INSTRUCTION: Once the pictures are set aside, transcribe the remaining data exactly.

(Generated geometry question items)

#####

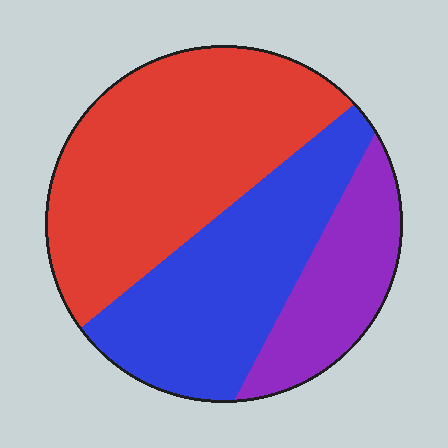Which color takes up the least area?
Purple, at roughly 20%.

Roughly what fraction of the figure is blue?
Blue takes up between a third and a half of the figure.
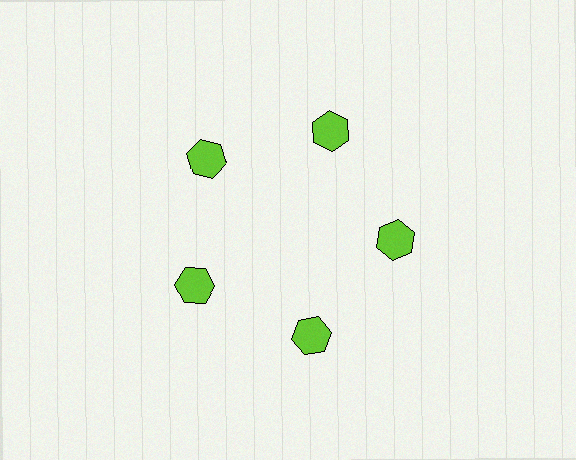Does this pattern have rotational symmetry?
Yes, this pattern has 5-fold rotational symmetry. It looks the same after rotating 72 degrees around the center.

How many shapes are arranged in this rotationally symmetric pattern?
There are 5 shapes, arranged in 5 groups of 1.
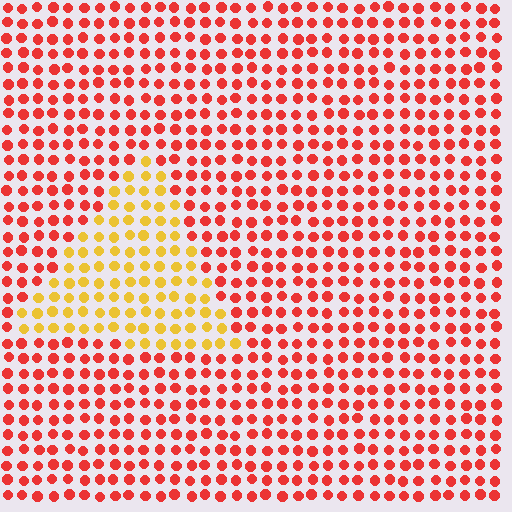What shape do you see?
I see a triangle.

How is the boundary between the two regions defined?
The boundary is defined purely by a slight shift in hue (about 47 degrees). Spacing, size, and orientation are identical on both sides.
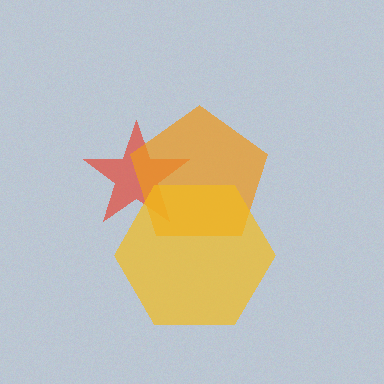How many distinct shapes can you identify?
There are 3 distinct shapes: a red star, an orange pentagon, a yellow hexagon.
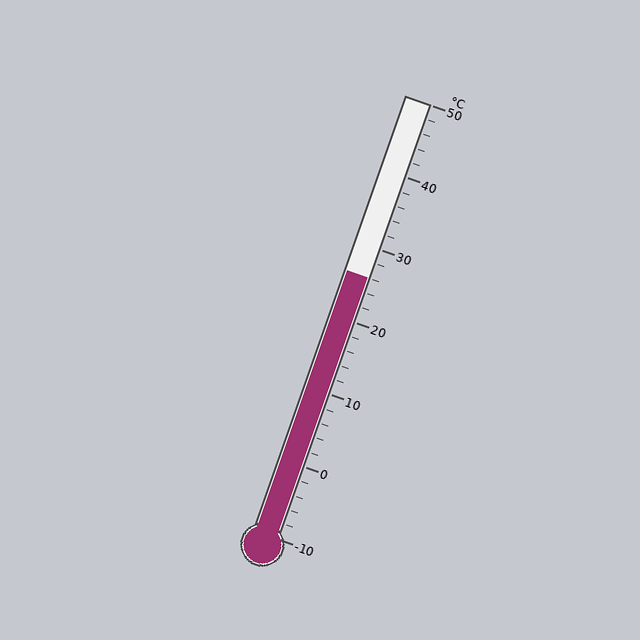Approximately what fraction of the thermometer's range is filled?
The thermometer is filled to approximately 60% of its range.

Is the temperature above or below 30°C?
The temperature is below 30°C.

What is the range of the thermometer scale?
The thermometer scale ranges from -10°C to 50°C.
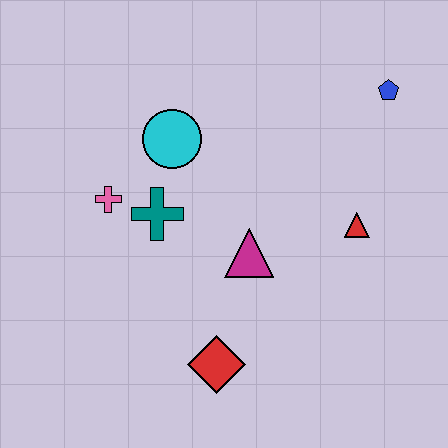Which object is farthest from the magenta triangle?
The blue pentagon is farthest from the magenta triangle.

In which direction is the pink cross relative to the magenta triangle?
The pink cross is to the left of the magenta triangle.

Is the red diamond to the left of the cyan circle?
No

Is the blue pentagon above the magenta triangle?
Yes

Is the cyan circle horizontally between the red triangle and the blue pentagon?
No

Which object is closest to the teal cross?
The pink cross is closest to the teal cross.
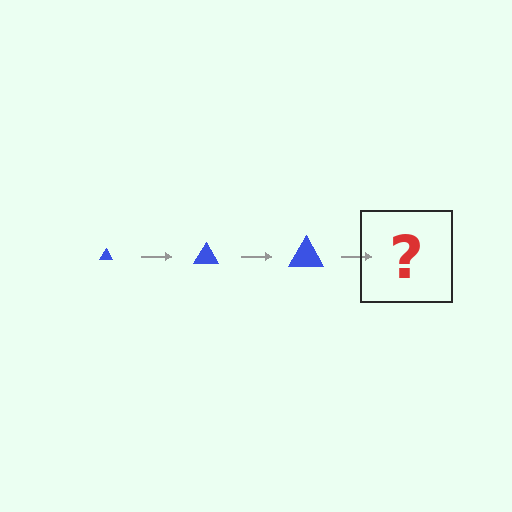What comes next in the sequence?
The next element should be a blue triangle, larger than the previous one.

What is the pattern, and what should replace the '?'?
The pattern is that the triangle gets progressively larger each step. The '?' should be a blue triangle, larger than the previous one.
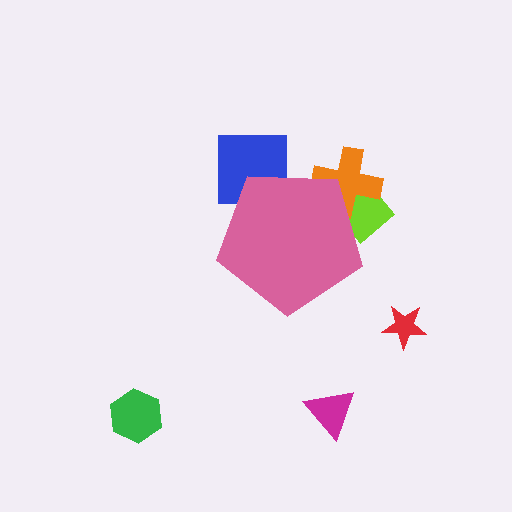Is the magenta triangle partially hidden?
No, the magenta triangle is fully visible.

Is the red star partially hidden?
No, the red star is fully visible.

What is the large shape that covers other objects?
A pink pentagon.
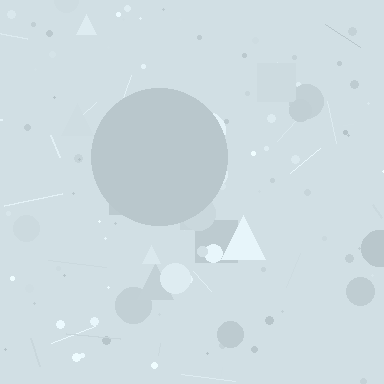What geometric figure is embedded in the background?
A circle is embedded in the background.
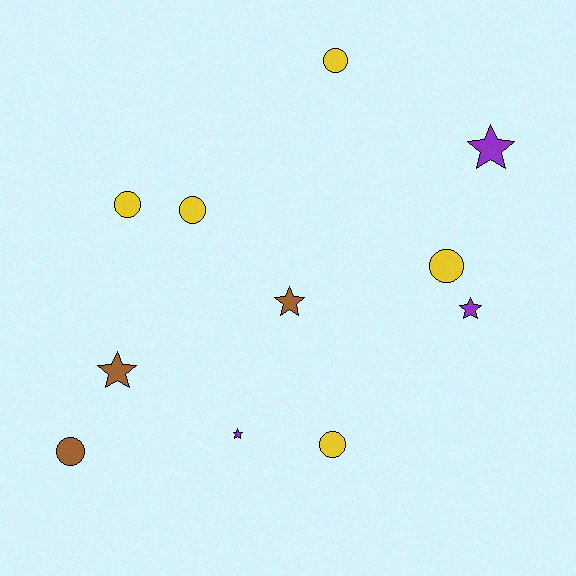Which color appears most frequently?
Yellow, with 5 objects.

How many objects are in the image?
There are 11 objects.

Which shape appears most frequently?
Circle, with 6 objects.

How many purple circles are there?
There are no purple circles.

#####

SOLUTION:
Which color takes up the least area?
Purple, at roughly 20%.

Roughly what fraction of the figure is blue?
Blue takes up between a third and a half of the figure.
Does this pattern have rotational symmetry?
Yes, this pattern has 5-fold rotational symmetry. It looks the same after rotating 72 degrees around the center.

How many shapes are arranged in this rotationally symmetric pattern?
There are 5 shapes, arranged in 5 groups of 1.
What shape do you see?
I see a triangle.

How is the boundary between the two regions defined?
The boundary is defined purely by a slight shift in hue (about 47 degrees). Spacing, size, and orientation are identical on both sides.
How many distinct shapes can you identify?
There are 3 distinct shapes: a red star, an orange pentagon, a yellow hexagon.
Approximately what fraction of the thermometer's range is filled?
The thermometer is filled to approximately 60% of its range.

Is the temperature above or below 30°C?
The temperature is below 30°C.

What is the range of the thermometer scale?
The thermometer scale ranges from -10°C to 50°C.
Which object is farthest from the magenta triangle?
The blue pentagon is farthest from the magenta triangle.

In which direction is the pink cross relative to the magenta triangle?
The pink cross is to the left of the magenta triangle.

Is the red diamond to the left of the cyan circle?
No

Is the blue pentagon above the magenta triangle?
Yes

Is the cyan circle horizontally between the red triangle and the blue pentagon?
No

Which object is closest to the teal cross?
The pink cross is closest to the teal cross.
What comes next in the sequence?
The next element should be a blue triangle, larger than the previous one.

What is the pattern, and what should replace the '?'?
The pattern is that the triangle gets progressively larger each step. The '?' should be a blue triangle, larger than the previous one.
Is the magenta triangle partially hidden?
No, the magenta triangle is fully visible.

Is the red star partially hidden?
No, the red star is fully visible.

What is the large shape that covers other objects?
A pink pentagon.
What geometric figure is embedded in the background?
A circle is embedded in the background.
Which color appears most frequently?
Yellow, with 5 objects.

How many objects are in the image?
There are 11 objects.

Which shape appears most frequently?
Circle, with 6 objects.

How many purple circles are there?
There are no purple circles.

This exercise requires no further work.